In the copy, keep every record exact and leave out all images.

···

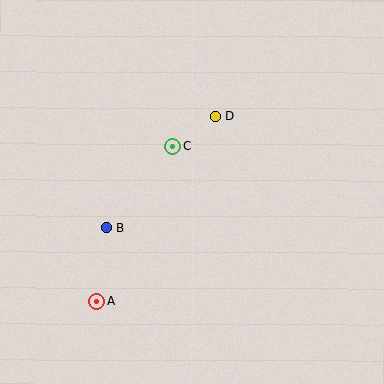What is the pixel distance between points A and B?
The distance between A and B is 74 pixels.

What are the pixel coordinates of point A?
Point A is at (96, 301).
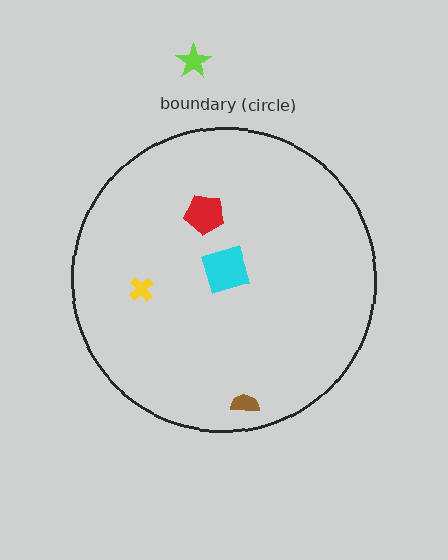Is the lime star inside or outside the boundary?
Outside.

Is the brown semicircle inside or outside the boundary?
Inside.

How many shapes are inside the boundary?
4 inside, 1 outside.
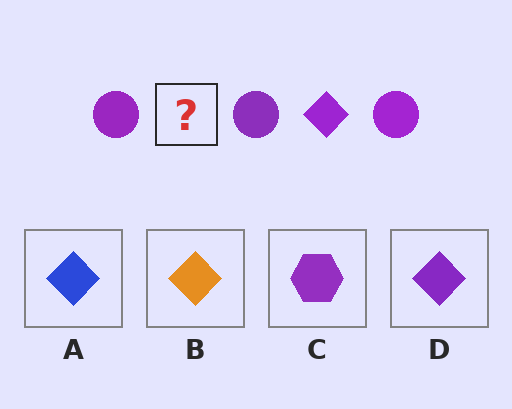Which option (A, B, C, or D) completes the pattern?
D.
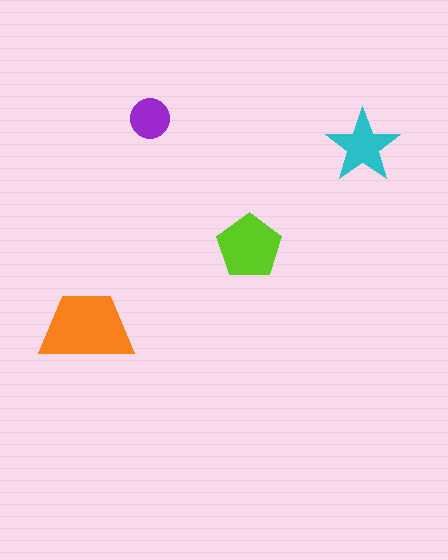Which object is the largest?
The orange trapezoid.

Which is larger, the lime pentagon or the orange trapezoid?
The orange trapezoid.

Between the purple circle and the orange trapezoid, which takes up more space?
The orange trapezoid.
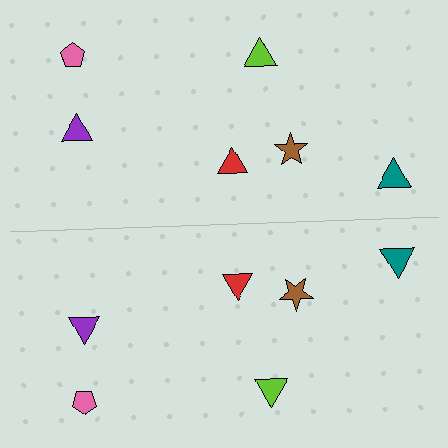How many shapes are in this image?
There are 12 shapes in this image.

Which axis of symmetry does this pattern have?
The pattern has a horizontal axis of symmetry running through the center of the image.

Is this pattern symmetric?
Yes, this pattern has bilateral (reflection) symmetry.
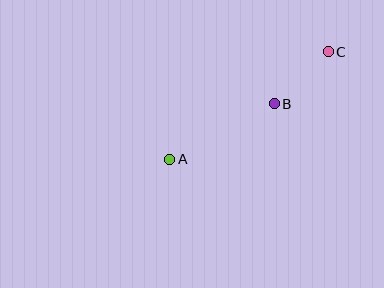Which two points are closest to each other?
Points B and C are closest to each other.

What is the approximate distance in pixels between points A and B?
The distance between A and B is approximately 118 pixels.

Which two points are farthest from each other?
Points A and C are farthest from each other.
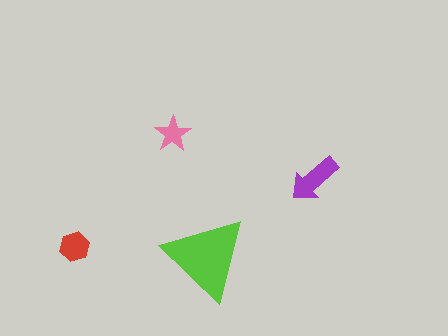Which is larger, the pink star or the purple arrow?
The purple arrow.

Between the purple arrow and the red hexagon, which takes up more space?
The purple arrow.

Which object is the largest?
The lime triangle.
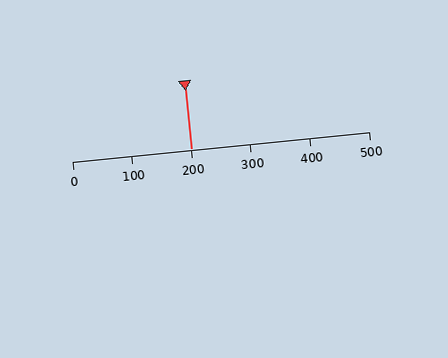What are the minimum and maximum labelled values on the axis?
The axis runs from 0 to 500.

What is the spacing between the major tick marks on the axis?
The major ticks are spaced 100 apart.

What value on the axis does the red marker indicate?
The marker indicates approximately 200.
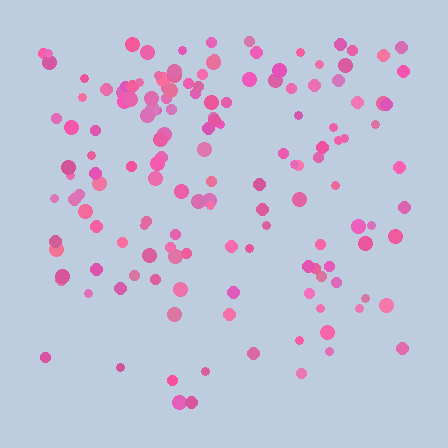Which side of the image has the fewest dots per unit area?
The bottom.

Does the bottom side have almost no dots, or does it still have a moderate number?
Still a moderate number, just noticeably fewer than the top.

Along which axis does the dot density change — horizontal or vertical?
Vertical.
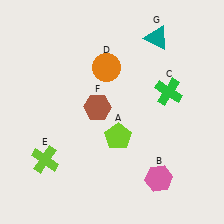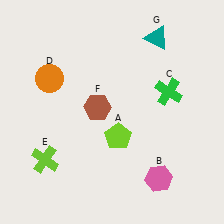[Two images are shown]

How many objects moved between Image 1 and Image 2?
1 object moved between the two images.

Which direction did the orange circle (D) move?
The orange circle (D) moved left.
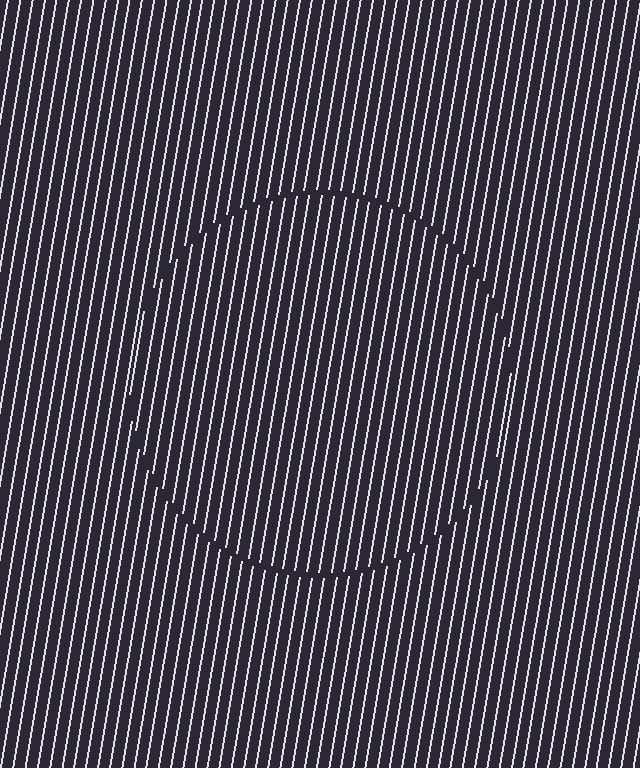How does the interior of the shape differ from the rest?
The interior of the shape contains the same grating, shifted by half a period — the contour is defined by the phase discontinuity where line-ends from the inner and outer gratings abut.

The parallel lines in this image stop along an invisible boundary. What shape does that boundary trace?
An illusory circle. The interior of the shape contains the same grating, shifted by half a period — the contour is defined by the phase discontinuity where line-ends from the inner and outer gratings abut.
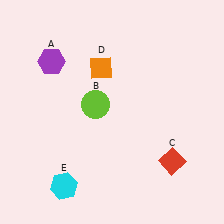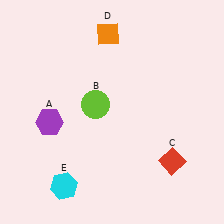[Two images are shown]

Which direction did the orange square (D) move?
The orange square (D) moved up.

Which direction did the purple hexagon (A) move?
The purple hexagon (A) moved down.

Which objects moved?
The objects that moved are: the purple hexagon (A), the orange square (D).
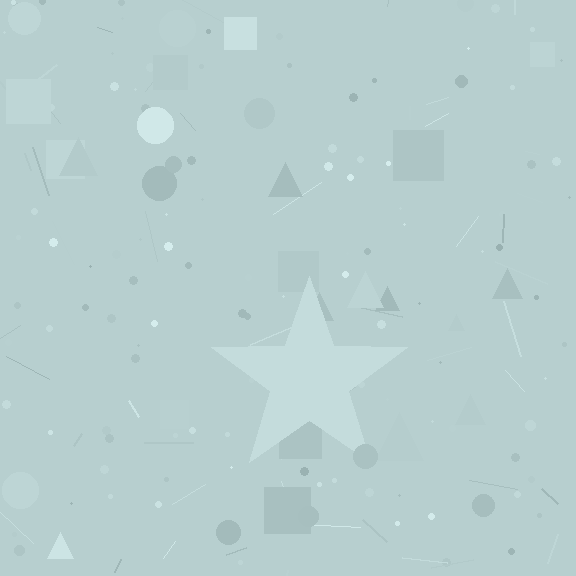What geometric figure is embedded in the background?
A star is embedded in the background.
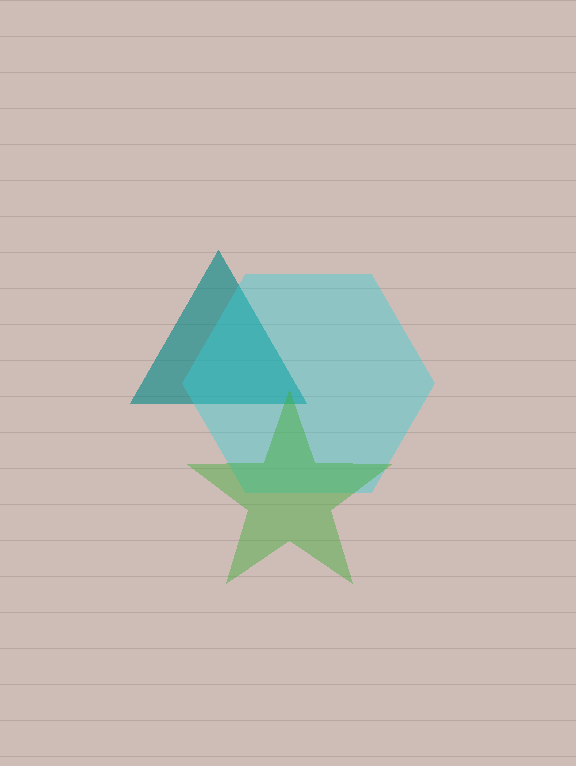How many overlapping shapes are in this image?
There are 3 overlapping shapes in the image.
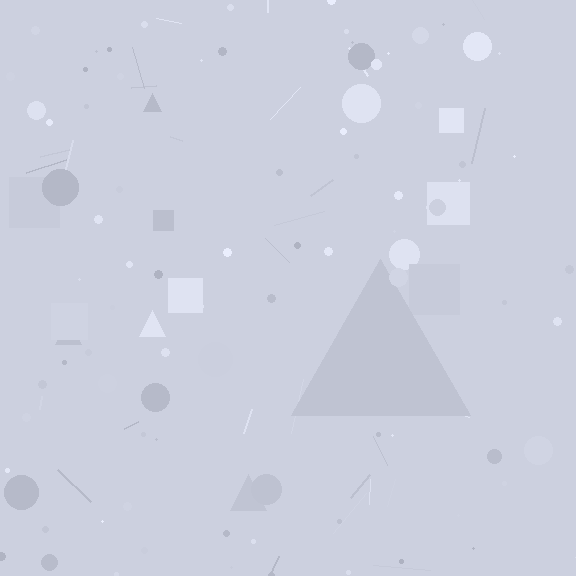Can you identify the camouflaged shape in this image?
The camouflaged shape is a triangle.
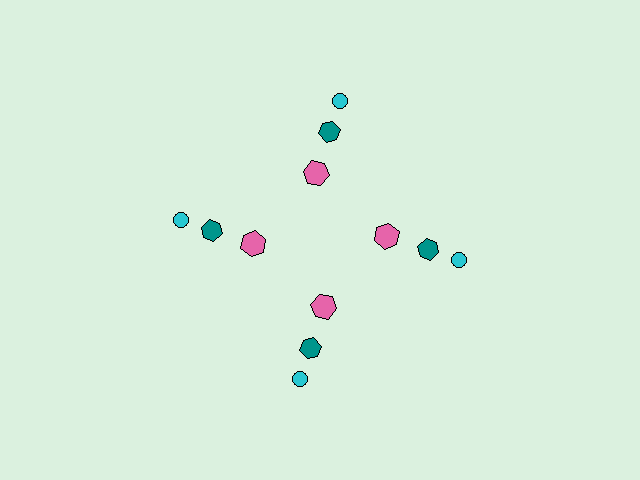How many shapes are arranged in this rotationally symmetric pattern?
There are 12 shapes, arranged in 4 groups of 3.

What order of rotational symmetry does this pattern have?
This pattern has 4-fold rotational symmetry.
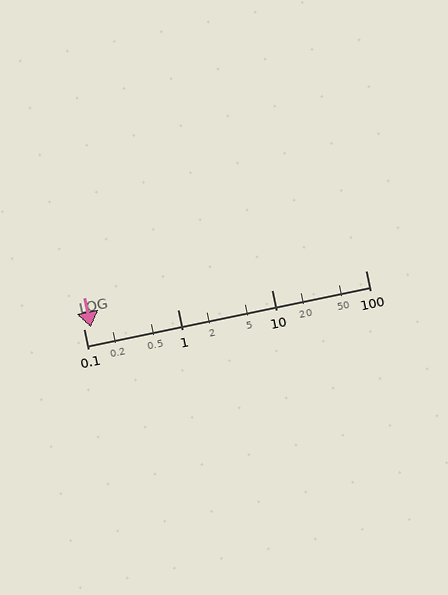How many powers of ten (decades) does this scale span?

···

Expected answer:
What is the pixel distance between points A and B?
The distance between A and B is 74 pixels.

What are the pixel coordinates of point A?
Point A is at (96, 301).
Is the lime star inside or outside the boundary?
Outside.

Is the brown semicircle inside or outside the boundary?
Inside.

How many shapes are inside the boundary?
4 inside, 1 outside.
Which option (A, B, C, or D) completes the pattern?
D.
Which object is the largest?
The orange trapezoid.

Which is larger, the lime pentagon or the orange trapezoid?
The orange trapezoid.

Between the purple circle and the orange trapezoid, which takes up more space?
The orange trapezoid.
How many shapes are in this image?
There are 12 shapes in this image.

Which axis of symmetry does this pattern have?
The pattern has a horizontal axis of symmetry running through the center of the image.

Is this pattern symmetric?
Yes, this pattern has bilateral (reflection) symmetry.
Which two points are closest to each other?
Points B and C are closest to each other.

What is the approximate distance in pixels between points A and B?
The distance between A and B is approximately 118 pixels.

Which two points are farthest from each other?
Points A and C are farthest from each other.
Which is larger, the pink star or the purple arrow?
The purple arrow.

Between the purple arrow and the red hexagon, which takes up more space?
The purple arrow.

Which object is the largest?
The lime triangle.
What are the minimum and maximum labelled values on the axis?
The axis runs from 0 to 500.

What is the spacing between the major tick marks on the axis?
The major ticks are spaced 100 apart.

What value on the axis does the red marker indicate?
The marker indicates approximately 200.
Which side of the image has the fewest dots per unit area?
The bottom.

Does the bottom side have almost no dots, or does it still have a moderate number?
Still a moderate number, just noticeably fewer than the top.

Along which axis does the dot density change — horizontal or vertical?
Vertical.
[Two images are shown]

How many objects moved between Image 1 and Image 2?
1 object moved between the two images.

Which direction did the orange circle (D) move?
The orange circle (D) moved left.
How does the interior of the shape differ from the rest?
The interior of the shape contains the same grating, shifted by half a period — the contour is defined by the phase discontinuity where line-ends from the inner and outer gratings abut.

The parallel lines in this image stop along an invisible boundary. What shape does that boundary trace?
An illusory circle. The interior of the shape contains the same grating, shifted by half a period — the contour is defined by the phase discontinuity where line-ends from the inner and outer gratings abut.
[Two images are shown]

Which direction did the orange square (D) move?
The orange square (D) moved up.

Which direction did the purple hexagon (A) move?
The purple hexagon (A) moved down.

Which objects moved?
The objects that moved are: the purple hexagon (A), the orange square (D).
What geometric figure is embedded in the background?
A star is embedded in the background.
How many overlapping shapes are in this image?
There are 3 overlapping shapes in the image.
Can you identify the camouflaged shape in this image?
The camouflaged shape is a triangle.
How many shapes are arranged in this rotationally symmetric pattern?
There are 12 shapes, arranged in 4 groups of 3.

What order of rotational symmetry does this pattern have?
This pattern has 4-fold rotational symmetry.
How many powers of ten (decades) does this scale span?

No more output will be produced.